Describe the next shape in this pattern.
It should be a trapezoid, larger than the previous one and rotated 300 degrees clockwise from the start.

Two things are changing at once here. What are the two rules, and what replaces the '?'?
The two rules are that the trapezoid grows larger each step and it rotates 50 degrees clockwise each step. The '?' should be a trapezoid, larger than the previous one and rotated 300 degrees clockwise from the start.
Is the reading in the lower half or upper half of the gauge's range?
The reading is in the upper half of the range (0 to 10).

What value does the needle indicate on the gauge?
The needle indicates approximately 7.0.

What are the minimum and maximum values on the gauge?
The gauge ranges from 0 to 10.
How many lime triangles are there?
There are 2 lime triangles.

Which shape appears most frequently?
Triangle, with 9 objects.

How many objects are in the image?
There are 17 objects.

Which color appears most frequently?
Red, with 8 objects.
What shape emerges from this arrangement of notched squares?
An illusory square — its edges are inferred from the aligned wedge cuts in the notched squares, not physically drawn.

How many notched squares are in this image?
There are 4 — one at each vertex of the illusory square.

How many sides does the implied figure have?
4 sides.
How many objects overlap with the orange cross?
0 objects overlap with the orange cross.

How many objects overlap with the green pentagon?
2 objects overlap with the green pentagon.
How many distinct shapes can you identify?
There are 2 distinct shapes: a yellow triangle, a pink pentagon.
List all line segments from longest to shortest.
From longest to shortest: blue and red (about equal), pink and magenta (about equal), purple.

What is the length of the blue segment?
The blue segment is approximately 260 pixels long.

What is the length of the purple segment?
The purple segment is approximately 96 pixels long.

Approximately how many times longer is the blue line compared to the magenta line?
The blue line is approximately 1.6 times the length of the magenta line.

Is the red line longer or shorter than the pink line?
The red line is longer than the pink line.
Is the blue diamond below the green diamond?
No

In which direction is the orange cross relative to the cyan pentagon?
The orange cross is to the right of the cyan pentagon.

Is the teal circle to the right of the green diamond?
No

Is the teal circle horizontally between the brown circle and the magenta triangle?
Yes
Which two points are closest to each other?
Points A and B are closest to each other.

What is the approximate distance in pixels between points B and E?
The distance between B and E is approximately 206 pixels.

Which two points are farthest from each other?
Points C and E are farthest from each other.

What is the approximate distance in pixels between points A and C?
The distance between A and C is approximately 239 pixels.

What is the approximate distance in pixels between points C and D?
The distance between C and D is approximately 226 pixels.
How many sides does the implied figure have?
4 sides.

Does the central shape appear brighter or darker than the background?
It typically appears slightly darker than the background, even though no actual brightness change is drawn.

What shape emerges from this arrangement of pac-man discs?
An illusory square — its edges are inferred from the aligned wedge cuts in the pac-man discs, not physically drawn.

==

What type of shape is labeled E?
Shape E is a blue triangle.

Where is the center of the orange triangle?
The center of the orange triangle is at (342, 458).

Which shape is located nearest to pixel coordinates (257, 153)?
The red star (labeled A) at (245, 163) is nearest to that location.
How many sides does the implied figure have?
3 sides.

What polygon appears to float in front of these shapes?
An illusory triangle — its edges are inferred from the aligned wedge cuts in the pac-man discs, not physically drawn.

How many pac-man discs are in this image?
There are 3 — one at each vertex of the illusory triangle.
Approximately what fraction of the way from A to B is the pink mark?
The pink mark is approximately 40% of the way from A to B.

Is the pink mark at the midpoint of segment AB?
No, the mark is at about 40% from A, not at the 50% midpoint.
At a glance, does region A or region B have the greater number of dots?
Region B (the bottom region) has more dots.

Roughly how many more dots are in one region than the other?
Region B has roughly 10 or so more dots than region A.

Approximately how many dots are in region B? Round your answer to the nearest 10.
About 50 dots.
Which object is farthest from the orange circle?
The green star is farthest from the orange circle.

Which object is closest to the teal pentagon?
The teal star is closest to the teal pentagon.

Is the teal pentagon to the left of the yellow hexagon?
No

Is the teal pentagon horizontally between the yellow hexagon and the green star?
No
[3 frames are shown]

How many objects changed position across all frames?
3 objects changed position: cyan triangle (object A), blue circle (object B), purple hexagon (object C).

## DIRECTION
Retype exactly the lines above, from the one with "Which object is closest to the teal pentagon?" through the one with "[3 frames are shown]", inclusive.

## FULL OUTPUT
Which object is closest to the teal pentagon?
The teal star is closest to the teal pentagon.

Is the teal pentagon to the left of the yellow hexagon?
No

Is the teal pentagon horizontally between the yellow hexagon and the green star?
No
[3 frames are shown]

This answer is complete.